- **Written instruction**: Every entry should be repeated exactly. Omit the pictures.

───── Supplied data ─────

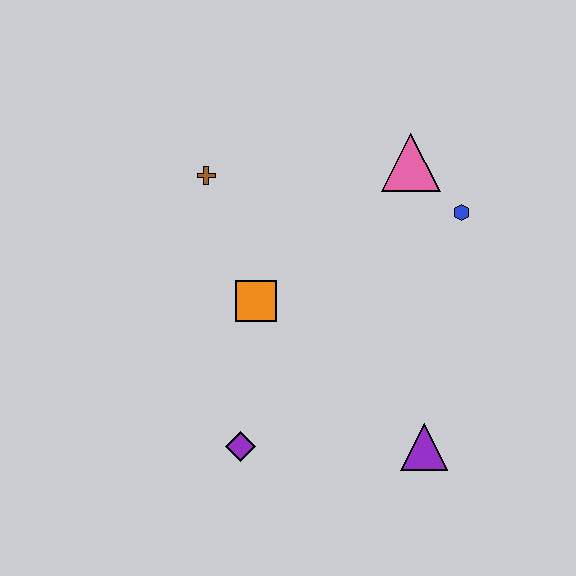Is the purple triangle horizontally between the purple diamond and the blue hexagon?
Yes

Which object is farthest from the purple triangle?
The brown cross is farthest from the purple triangle.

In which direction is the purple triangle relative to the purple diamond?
The purple triangle is to the right of the purple diamond.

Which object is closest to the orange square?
The brown cross is closest to the orange square.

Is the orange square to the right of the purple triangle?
No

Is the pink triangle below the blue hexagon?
No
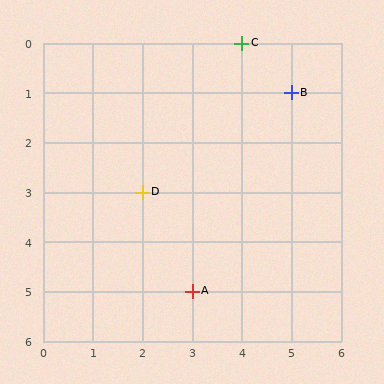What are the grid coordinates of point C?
Point C is at grid coordinates (4, 0).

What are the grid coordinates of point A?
Point A is at grid coordinates (3, 5).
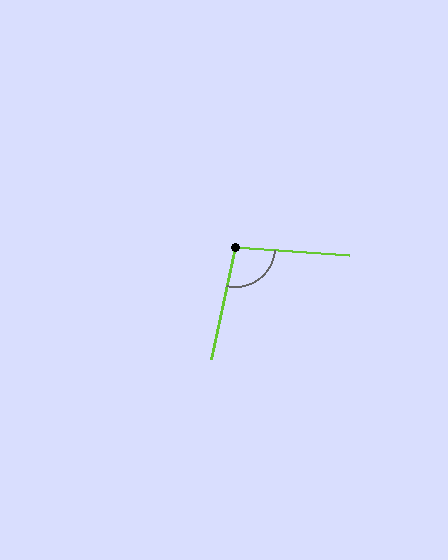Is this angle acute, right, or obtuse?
It is obtuse.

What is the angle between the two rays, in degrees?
Approximately 98 degrees.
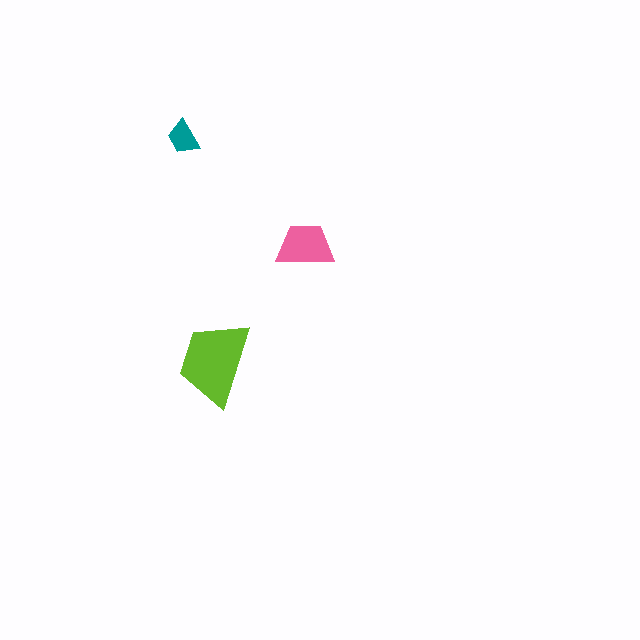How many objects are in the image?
There are 3 objects in the image.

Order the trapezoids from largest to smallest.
the lime one, the pink one, the teal one.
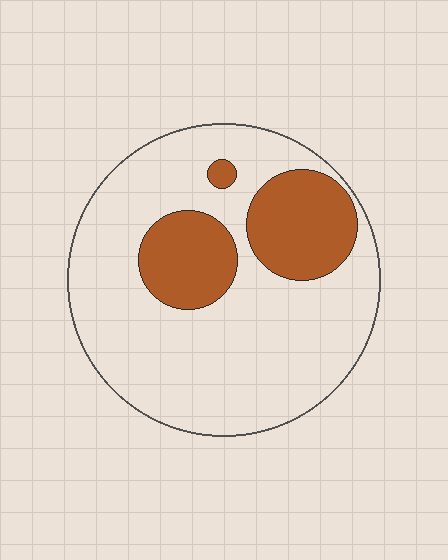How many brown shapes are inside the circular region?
3.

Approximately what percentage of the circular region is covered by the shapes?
Approximately 25%.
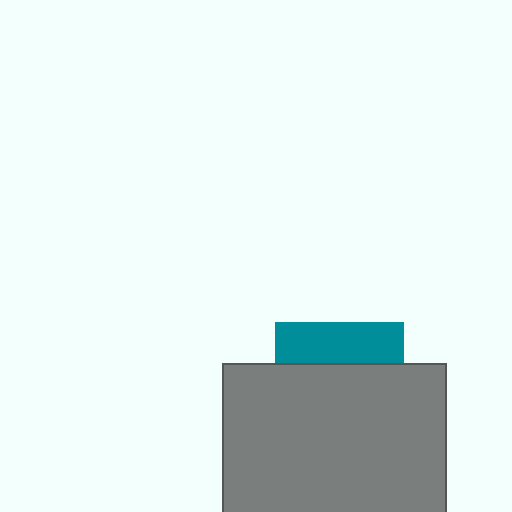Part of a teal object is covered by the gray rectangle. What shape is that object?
It is a square.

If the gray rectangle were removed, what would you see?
You would see the complete teal square.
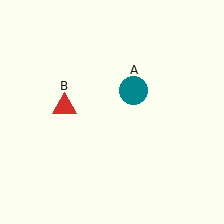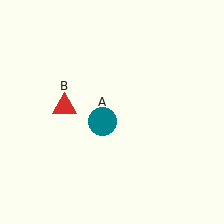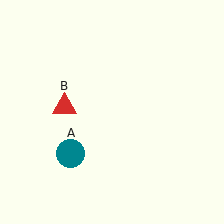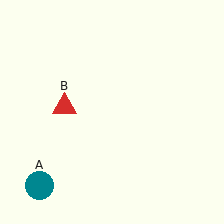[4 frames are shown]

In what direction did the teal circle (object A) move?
The teal circle (object A) moved down and to the left.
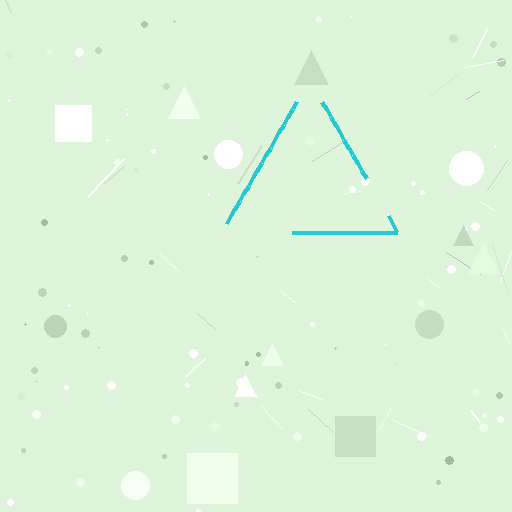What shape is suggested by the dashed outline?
The dashed outline suggests a triangle.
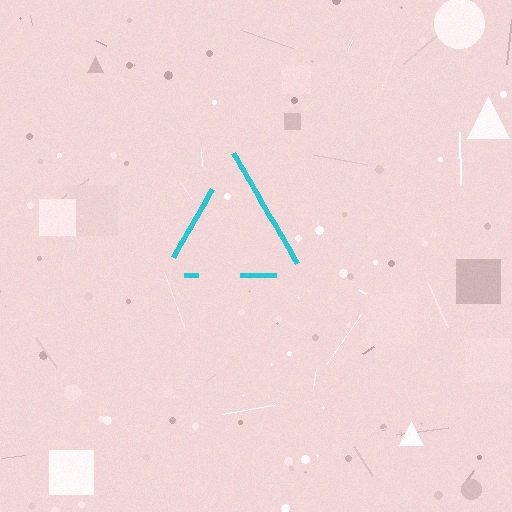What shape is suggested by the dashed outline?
The dashed outline suggests a triangle.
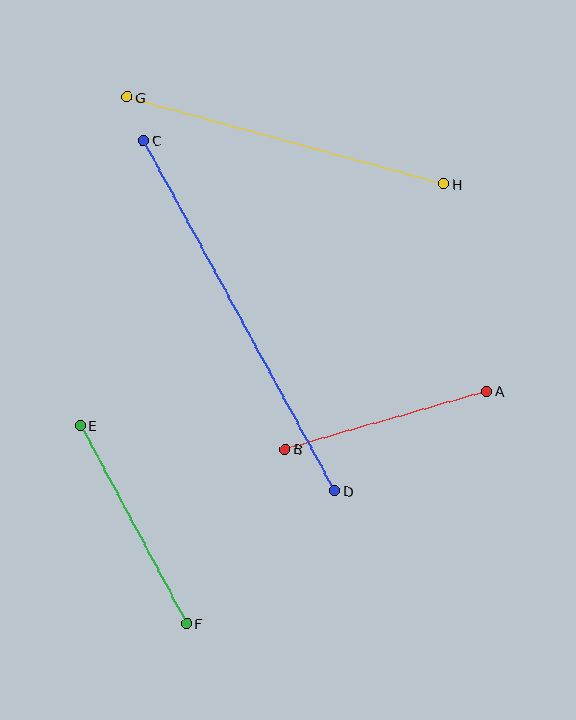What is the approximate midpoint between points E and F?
The midpoint is at approximately (133, 524) pixels.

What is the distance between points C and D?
The distance is approximately 399 pixels.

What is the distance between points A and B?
The distance is approximately 210 pixels.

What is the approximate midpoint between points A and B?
The midpoint is at approximately (386, 420) pixels.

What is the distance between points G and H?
The distance is approximately 329 pixels.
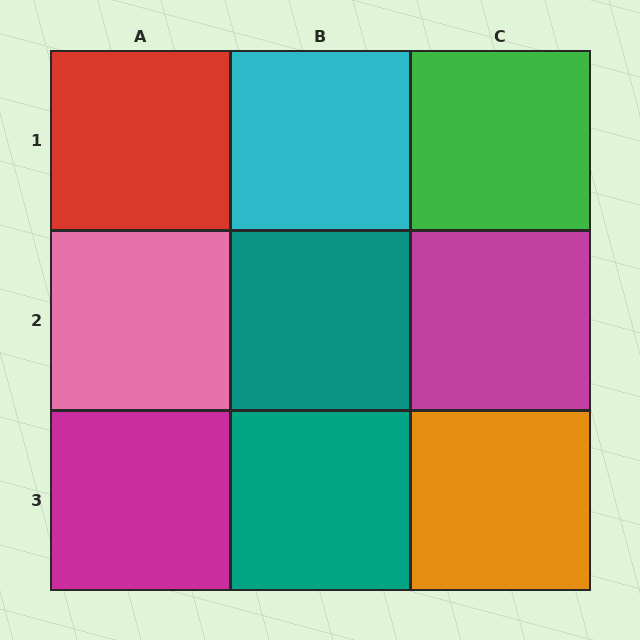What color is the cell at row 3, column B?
Teal.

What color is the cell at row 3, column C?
Orange.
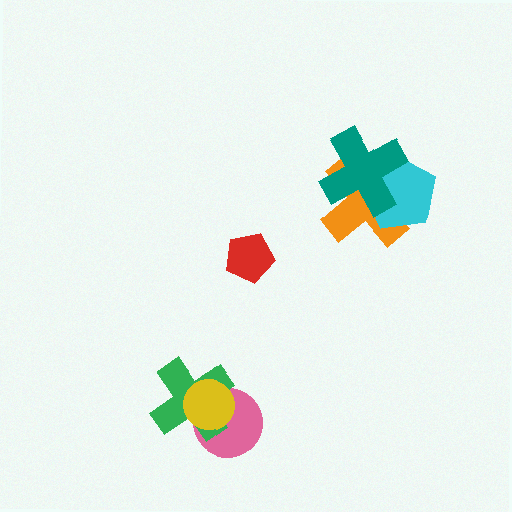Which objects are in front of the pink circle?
2 objects cover part of the pink circle: the green cross and the yellow circle.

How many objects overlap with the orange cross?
2 objects overlap with the orange cross.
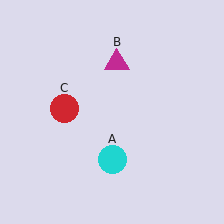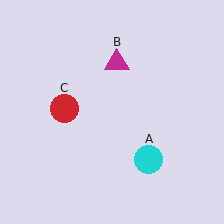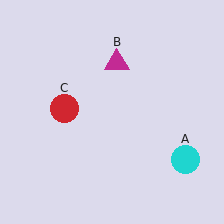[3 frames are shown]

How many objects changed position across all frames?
1 object changed position: cyan circle (object A).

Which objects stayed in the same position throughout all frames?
Magenta triangle (object B) and red circle (object C) remained stationary.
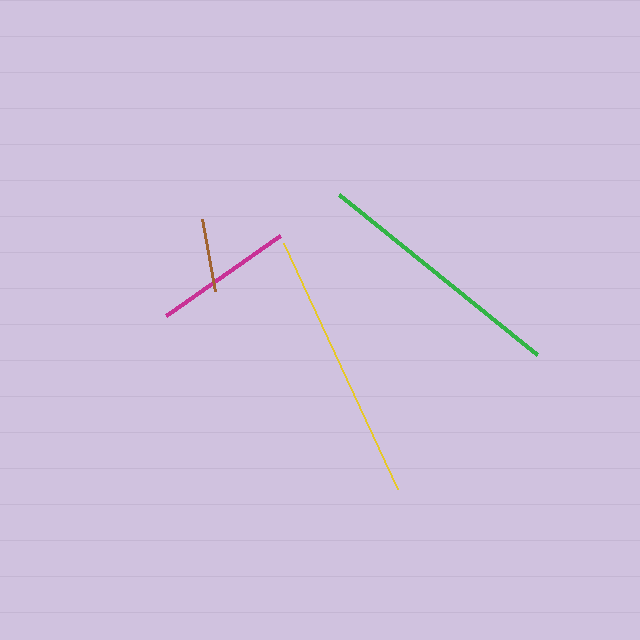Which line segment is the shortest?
The brown line is the shortest at approximately 73 pixels.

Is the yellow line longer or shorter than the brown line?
The yellow line is longer than the brown line.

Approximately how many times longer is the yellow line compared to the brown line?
The yellow line is approximately 3.7 times the length of the brown line.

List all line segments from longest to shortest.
From longest to shortest: yellow and green (about equal), magenta, brown.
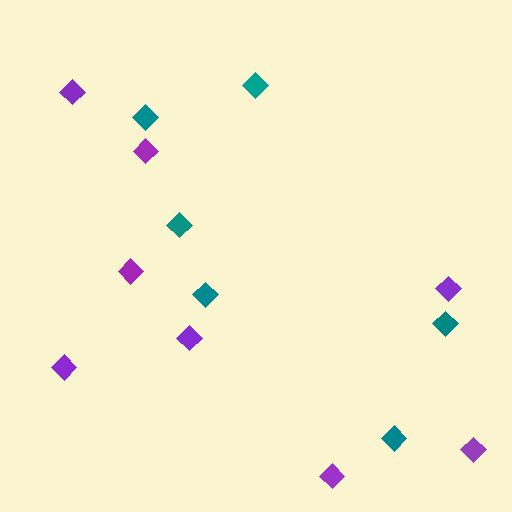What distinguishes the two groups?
There are 2 groups: one group of purple diamonds (8) and one group of teal diamonds (6).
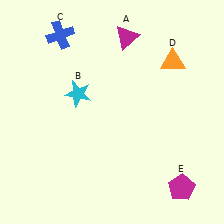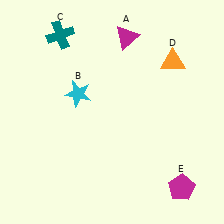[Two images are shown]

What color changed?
The cross (C) changed from blue in Image 1 to teal in Image 2.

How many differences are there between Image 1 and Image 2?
There is 1 difference between the two images.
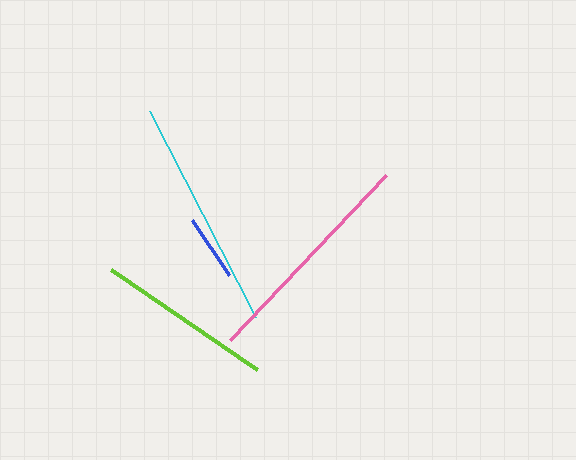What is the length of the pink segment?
The pink segment is approximately 227 pixels long.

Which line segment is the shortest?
The blue line is the shortest at approximately 66 pixels.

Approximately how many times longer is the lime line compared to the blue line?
The lime line is approximately 2.7 times the length of the blue line.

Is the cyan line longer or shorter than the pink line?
The cyan and pink lines are approximately the same length (about 233 and 227 pixels).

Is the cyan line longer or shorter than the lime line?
The cyan line is longer than the lime line.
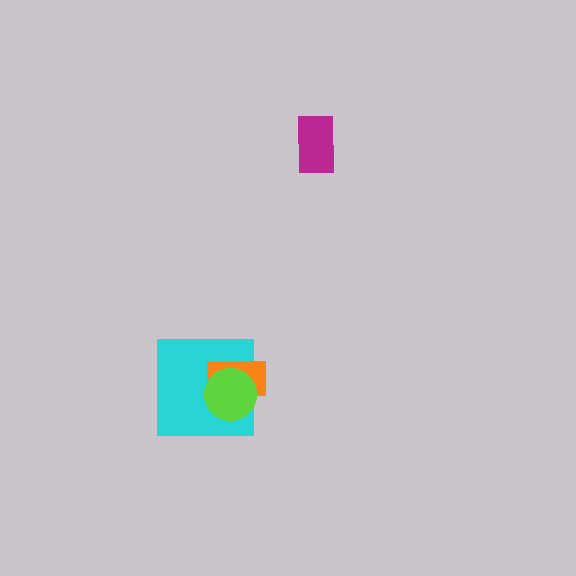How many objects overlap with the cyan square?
2 objects overlap with the cyan square.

─────

- **Exercise answer**:
Is the purple triangle horizontally between the purple diamond and the blue hexagon?
Yes

Which object is farthest from the purple triangle?
The brown cross is farthest from the purple triangle.

In which direction is the purple triangle relative to the purple diamond?
The purple triangle is to the right of the purple diamond.

Which object is closest to the orange square?
The brown cross is closest to the orange square.

Is the orange square to the right of the purple triangle?
No

Is the pink triangle below the blue hexagon?
No
What are the grid coordinates of point C?
Point C is at grid coordinates (4, 0).

What are the grid coordinates of point A?
Point A is at grid coordinates (3, 5).
Is this angle acute, right, or obtuse?
It is obtuse.

What is the angle between the two rays, in degrees?
Approximately 98 degrees.
How many objects are in the image?
There are 3 objects in the image.

Order the trapezoids from largest to smallest.
the lime one, the pink one, the teal one.
How many brown shapes are inside the circular region?
3.

Approximately what percentage of the circular region is covered by the shapes?
Approximately 25%.
Part of a teal object is covered by the gray rectangle. What shape is that object?
It is a square.

If the gray rectangle were removed, what would you see?
You would see the complete teal square.
[4 frames are shown]

In what direction did the teal circle (object A) move?
The teal circle (object A) moved down and to the left.
What shape is suggested by the dashed outline?
The dashed outline suggests a triangle.
What shape is suggested by the dashed outline?
The dashed outline suggests a triangle.
What is the approximate midpoint between points E and F?
The midpoint is at approximately (133, 524) pixels.

What is the distance between points C and D?
The distance is approximately 399 pixels.

What is the distance between points A and B?
The distance is approximately 210 pixels.

What is the approximate midpoint between points A and B?
The midpoint is at approximately (386, 420) pixels.

What is the distance between points G and H?
The distance is approximately 329 pixels.
What color is the cell at row 3, column B?
Teal.

What color is the cell at row 3, column C?
Orange.
Which objects are in front of the pink circle?
2 objects cover part of the pink circle: the green cross and the yellow circle.

How many objects overlap with the orange cross?
2 objects overlap with the orange cross.
[3 frames are shown]

How many objects changed position across all frames?
1 object changed position: cyan circle (object A).

Which objects stayed in the same position throughout all frames?
Magenta triangle (object B) and red circle (object C) remained stationary.
Which line segment is the shortest?
The brown line is the shortest at approximately 73 pixels.

Is the yellow line longer or shorter than the brown line?
The yellow line is longer than the brown line.

Approximately how many times longer is the yellow line compared to the brown line?
The yellow line is approximately 3.7 times the length of the brown line.

List all line segments from longest to shortest.
From longest to shortest: yellow and green (about equal), magenta, brown.
What distinguishes the two groups?
There are 2 groups: one group of purple diamonds (8) and one group of teal diamonds (6).
[Two images are shown]

What color changed?
The cross (C) changed from blue in Image 1 to teal in Image 2.

How many differences are there between Image 1 and Image 2?
There is 1 difference between the two images.
What is the length of the pink segment?
The pink segment is approximately 227 pixels long.

Which line segment is the shortest?
The blue line is the shortest at approximately 66 pixels.

Approximately how many times longer is the lime line compared to the blue line?
The lime line is approximately 2.7 times the length of the blue line.

Is the cyan line longer or shorter than the pink line?
The cyan and pink lines are approximately the same length (about 233 and 227 pixels).

Is the cyan line longer or shorter than the lime line?
The cyan line is longer than the lime line.
How many objects overlap with the cyan square?
2 objects overlap with the cyan square.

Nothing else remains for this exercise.